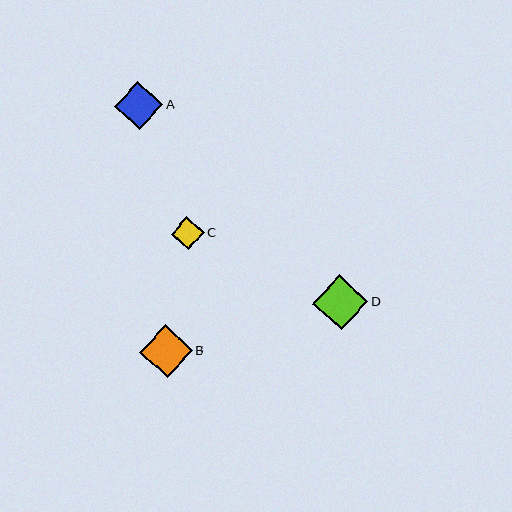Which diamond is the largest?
Diamond D is the largest with a size of approximately 55 pixels.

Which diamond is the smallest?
Diamond C is the smallest with a size of approximately 33 pixels.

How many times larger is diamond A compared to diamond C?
Diamond A is approximately 1.5 times the size of diamond C.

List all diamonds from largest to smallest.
From largest to smallest: D, B, A, C.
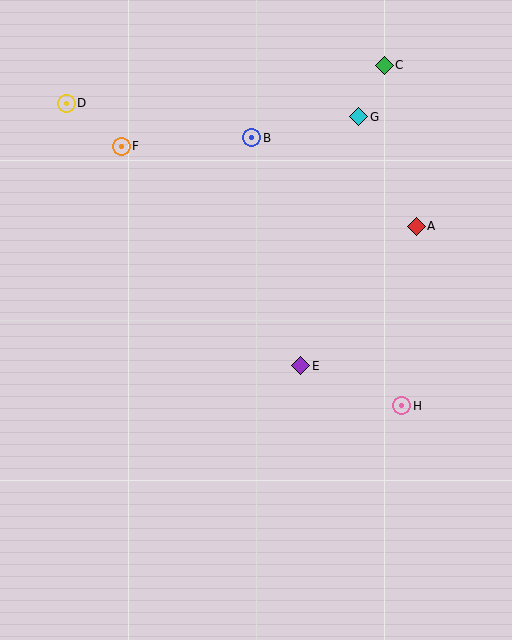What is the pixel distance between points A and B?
The distance between A and B is 187 pixels.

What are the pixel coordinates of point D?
Point D is at (66, 103).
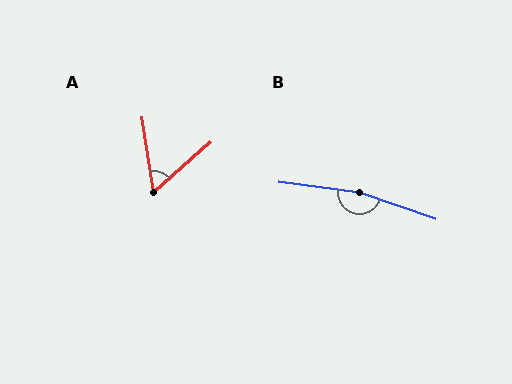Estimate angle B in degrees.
Approximately 169 degrees.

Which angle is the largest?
B, at approximately 169 degrees.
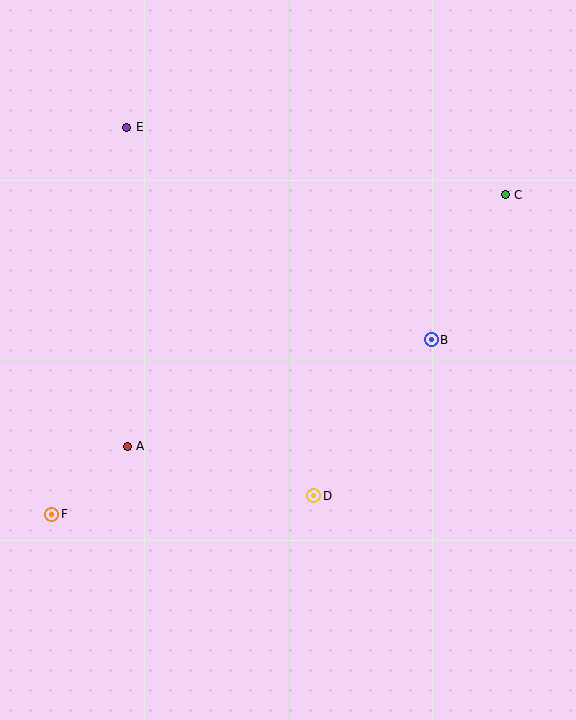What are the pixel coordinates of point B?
Point B is at (431, 340).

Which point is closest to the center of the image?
Point D at (314, 496) is closest to the center.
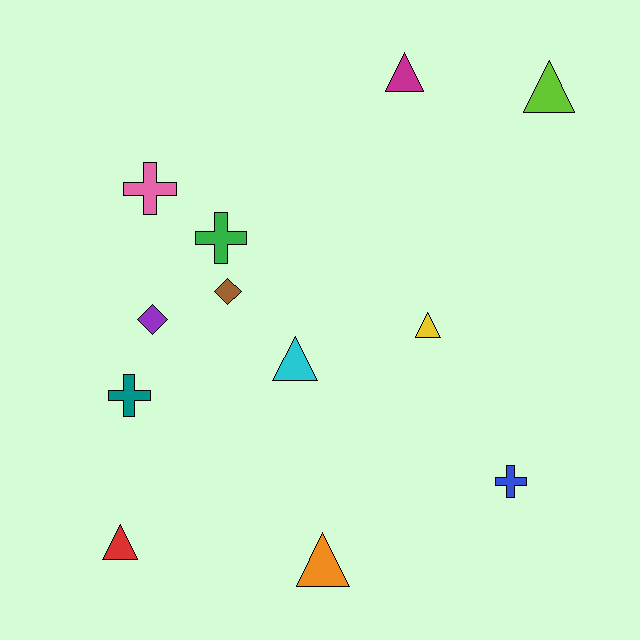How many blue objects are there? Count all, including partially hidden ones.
There is 1 blue object.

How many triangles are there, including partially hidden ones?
There are 6 triangles.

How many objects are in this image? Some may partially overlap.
There are 12 objects.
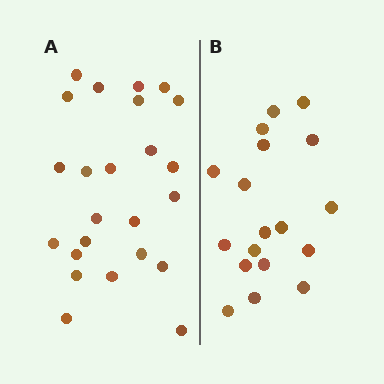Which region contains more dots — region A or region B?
Region A (the left region) has more dots.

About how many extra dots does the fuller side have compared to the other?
Region A has about 6 more dots than region B.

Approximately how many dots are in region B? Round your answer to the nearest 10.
About 20 dots. (The exact count is 18, which rounds to 20.)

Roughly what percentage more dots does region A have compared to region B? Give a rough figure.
About 35% more.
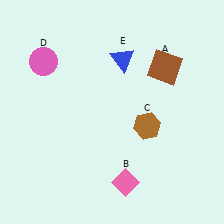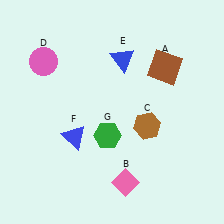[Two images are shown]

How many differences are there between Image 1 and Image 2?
There are 2 differences between the two images.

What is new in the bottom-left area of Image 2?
A blue triangle (F) was added in the bottom-left area of Image 2.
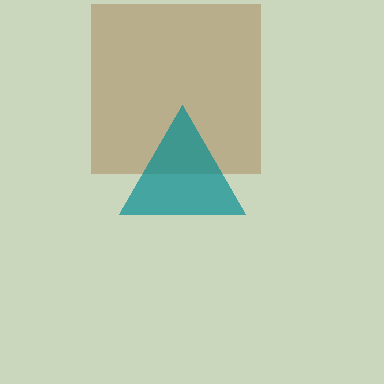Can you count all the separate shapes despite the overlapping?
Yes, there are 2 separate shapes.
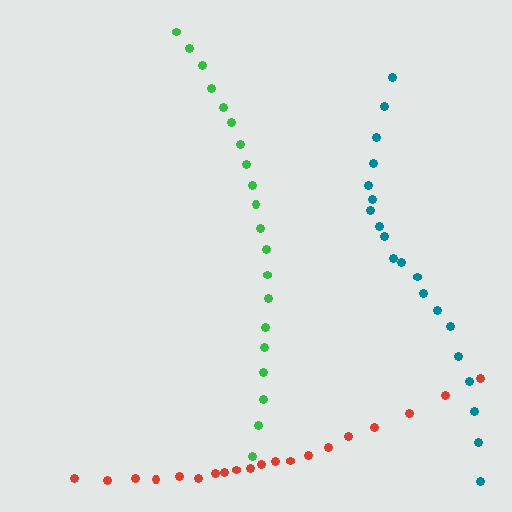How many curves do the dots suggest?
There are 3 distinct paths.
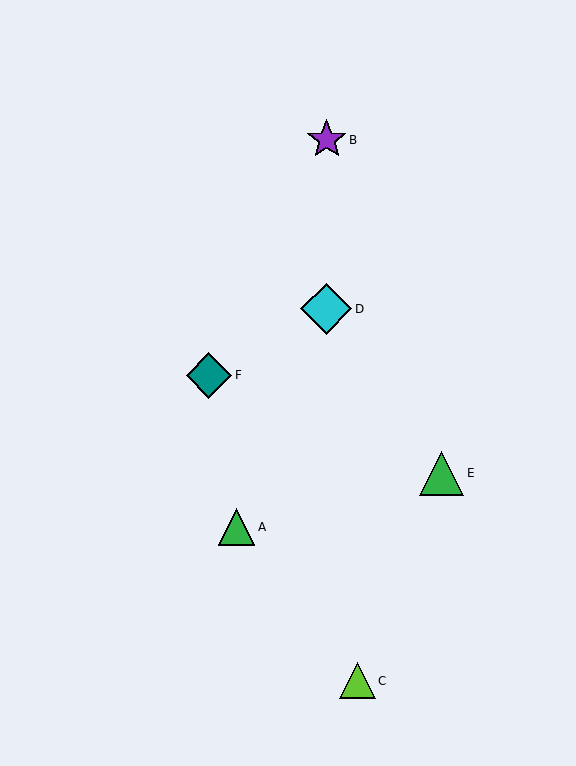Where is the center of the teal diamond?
The center of the teal diamond is at (209, 375).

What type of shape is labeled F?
Shape F is a teal diamond.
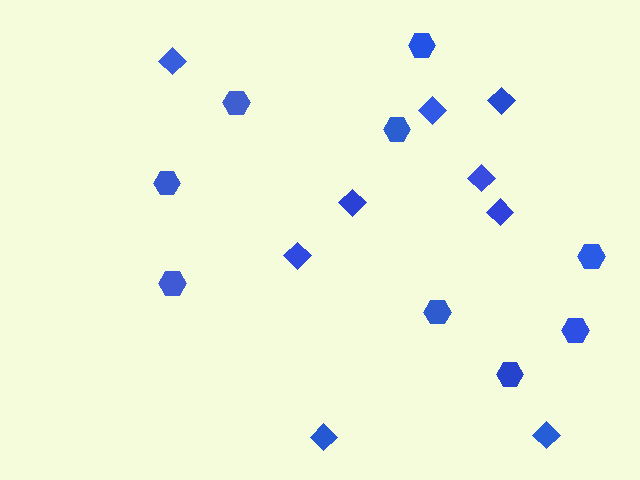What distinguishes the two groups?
There are 2 groups: one group of hexagons (9) and one group of diamonds (9).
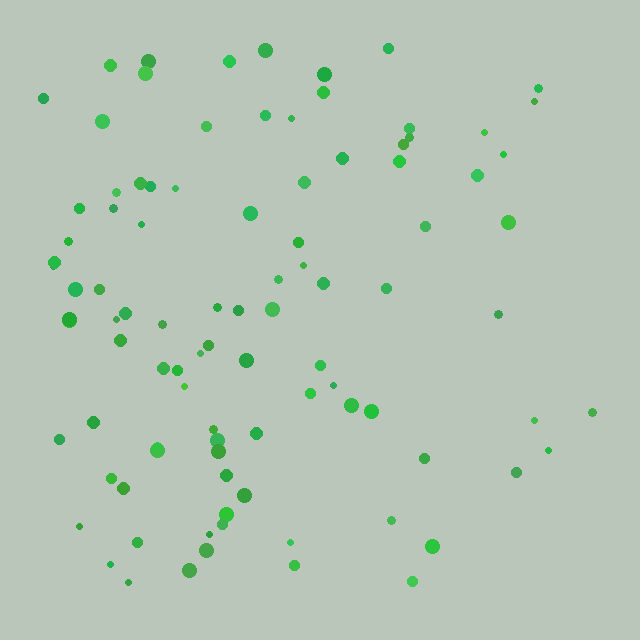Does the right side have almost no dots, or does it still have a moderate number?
Still a moderate number, just noticeably fewer than the left.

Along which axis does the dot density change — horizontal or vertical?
Horizontal.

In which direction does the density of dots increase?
From right to left, with the left side densest.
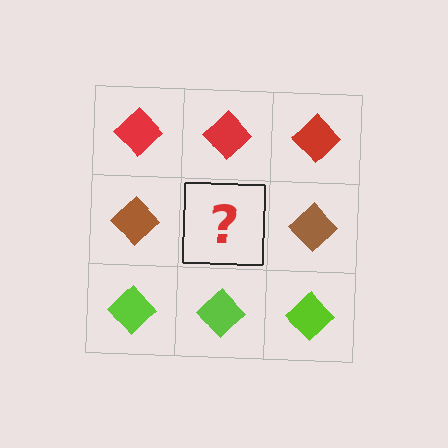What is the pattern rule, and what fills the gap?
The rule is that each row has a consistent color. The gap should be filled with a brown diamond.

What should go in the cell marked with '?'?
The missing cell should contain a brown diamond.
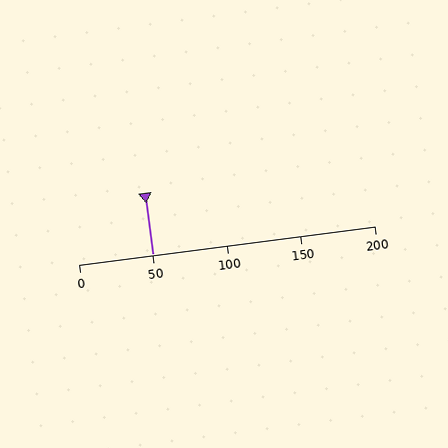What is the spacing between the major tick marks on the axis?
The major ticks are spaced 50 apart.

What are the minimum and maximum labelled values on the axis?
The axis runs from 0 to 200.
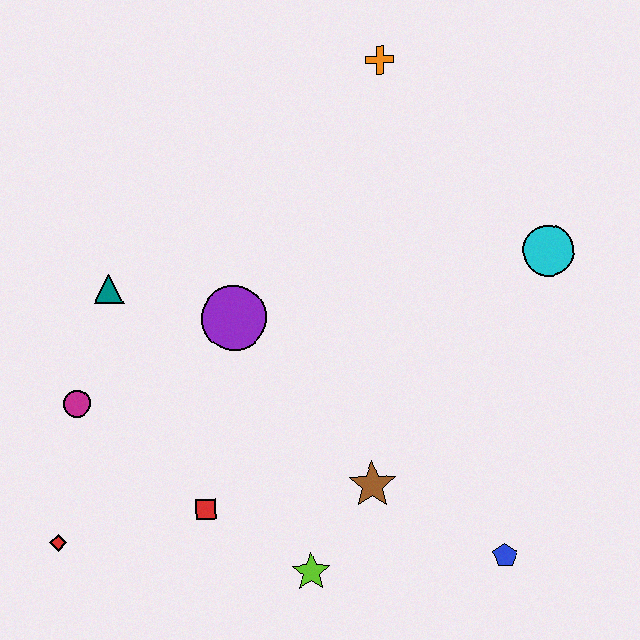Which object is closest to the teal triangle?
The magenta circle is closest to the teal triangle.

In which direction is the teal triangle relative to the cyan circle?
The teal triangle is to the left of the cyan circle.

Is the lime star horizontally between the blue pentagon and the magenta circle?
Yes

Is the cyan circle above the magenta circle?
Yes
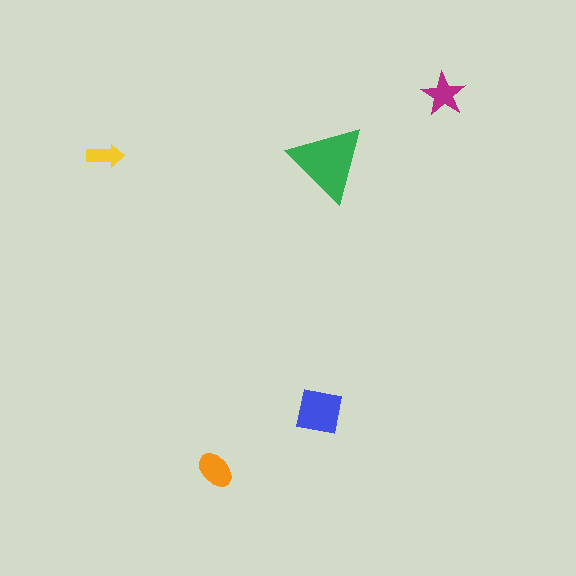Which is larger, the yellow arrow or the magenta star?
The magenta star.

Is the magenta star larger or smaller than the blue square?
Smaller.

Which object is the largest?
The green triangle.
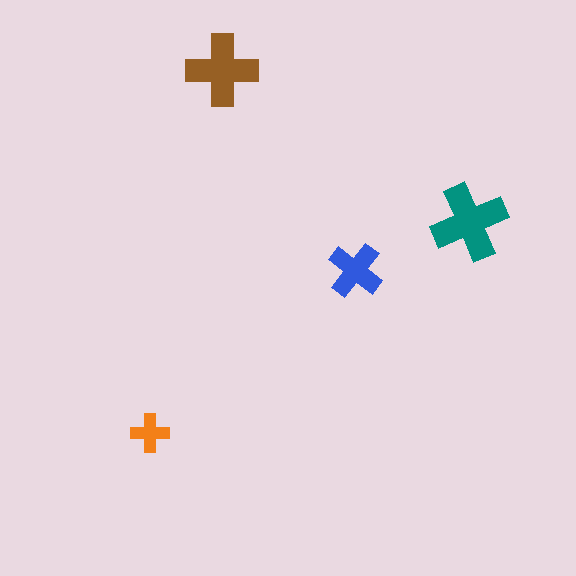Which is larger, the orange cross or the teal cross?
The teal one.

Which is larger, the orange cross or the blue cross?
The blue one.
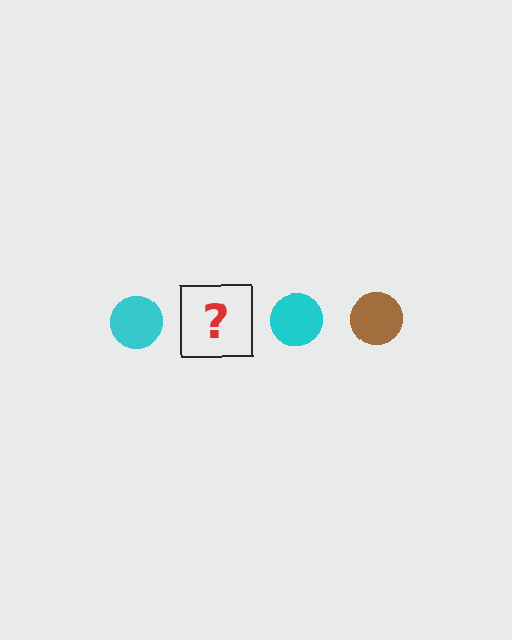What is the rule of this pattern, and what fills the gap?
The rule is that the pattern cycles through cyan, brown circles. The gap should be filled with a brown circle.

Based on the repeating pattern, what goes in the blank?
The blank should be a brown circle.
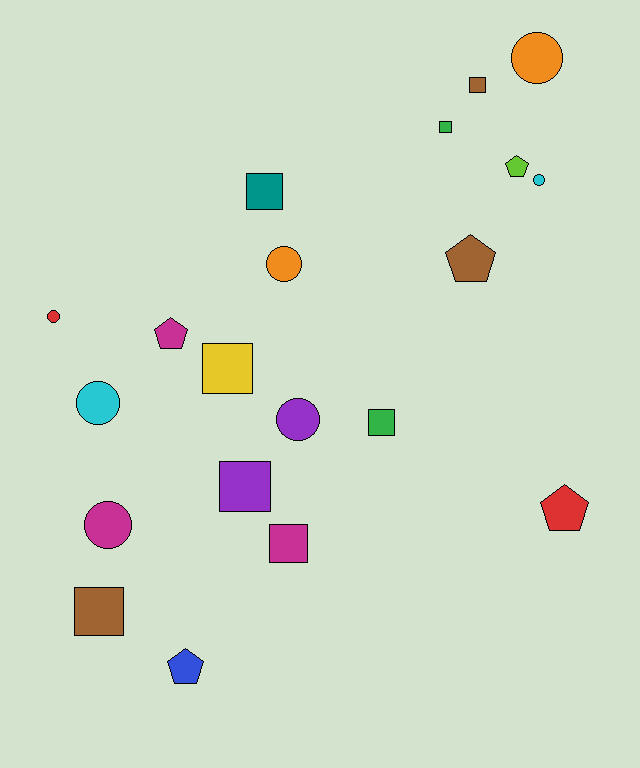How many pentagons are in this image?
There are 5 pentagons.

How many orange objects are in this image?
There are 2 orange objects.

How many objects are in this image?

**Short problem**: Leave out the pictures and output the rest of the material exactly as written.

**Task answer**:
Which diamond is the largest?
Diamond D is the largest with a size of approximately 55 pixels.

Which diamond is the smallest?
Diamond C is the smallest with a size of approximately 33 pixels.

How many times larger is diamond A compared to diamond C?
Diamond A is approximately 1.5 times the size of diamond C.

List all diamonds from largest to smallest.
From largest to smallest: D, B, A, C.
What is the pixel distance between points A and B?
The distance between A and B is 187 pixels.

What are the pixel coordinates of point D?
Point D is at (66, 103).
Estimate angle B in degrees.
Approximately 169 degrees.

Which angle is the largest?
B, at approximately 169 degrees.
What are the pixel coordinates of point B?
Point B is at (431, 340).

Which point is closest to the center of the image?
Point D at (314, 496) is closest to the center.
How many blue objects are there? Count all, including partially hidden ones.
There is 1 blue object.

How many triangles are there, including partially hidden ones?
There are 6 triangles.

How many objects are in this image? Some may partially overlap.
There are 12 objects.
Which region contains more dots — region A or region B?
Region A (the left region) has more dots.

About how many extra dots does the fuller side have compared to the other?
Region A has about 6 more dots than region B.

Approximately how many dots are in region B? Round your answer to the nearest 10.
About 20 dots. (The exact count is 18, which rounds to 20.)

Roughly what percentage more dots does region A have compared to region B? Give a rough figure.
About 35% more.
[Two images are shown]

How many differences are there between Image 1 and Image 2?
There are 2 differences between the two images.

What is new in the bottom-left area of Image 2?
A blue triangle (F) was added in the bottom-left area of Image 2.
Can you count all the separate shapes despite the overlapping?
Yes, there are 2 separate shapes.
How many curves do the dots suggest?
There are 3 distinct paths.
Where is the center of the teal diamond?
The center of the teal diamond is at (209, 375).

What type of shape is labeled F?
Shape F is a teal diamond.
What distinguishes the two groups?
There are 2 groups: one group of hexagons (9) and one group of diamonds (9).
Does the right side have almost no dots, or does it still have a moderate number?
Still a moderate number, just noticeably fewer than the left.

Along which axis does the dot density change — horizontal or vertical?
Horizontal.

In which direction does the density of dots increase?
From right to left, with the left side densest.
What is the pattern rule, and what fills the gap?
The rule is that each row has a consistent color. The gap should be filled with a brown diamond.

What should go in the cell marked with '?'?
The missing cell should contain a brown diamond.
What is the spacing between the major tick marks on the axis?
The major ticks are spaced 50 apart.

What are the minimum and maximum labelled values on the axis?
The axis runs from 0 to 200.
Which object is closest to the teal triangle?
The magenta circle is closest to the teal triangle.

In which direction is the teal triangle relative to the cyan circle?
The teal triangle is to the left of the cyan circle.

Is the lime star horizontally between the blue pentagon and the magenta circle?
Yes

Is the cyan circle above the magenta circle?
Yes
Which is larger, the yellow arrow or the magenta star?
The magenta star.

Is the magenta star larger or smaller than the blue square?
Smaller.

Which object is the largest?
The green triangle.
Which is larger, the orange cross or the teal cross?
The teal one.

Which is larger, the orange cross or the blue cross?
The blue one.
What is the rule of this pattern, and what fills the gap?
The rule is that the pattern cycles through cyan, brown circles. The gap should be filled with a brown circle.

Based on the repeating pattern, what goes in the blank?
The blank should be a brown circle.
How many pentagons are in this image?
There are 5 pentagons.

How many orange objects are in this image?
There are 2 orange objects.

How many objects are in this image?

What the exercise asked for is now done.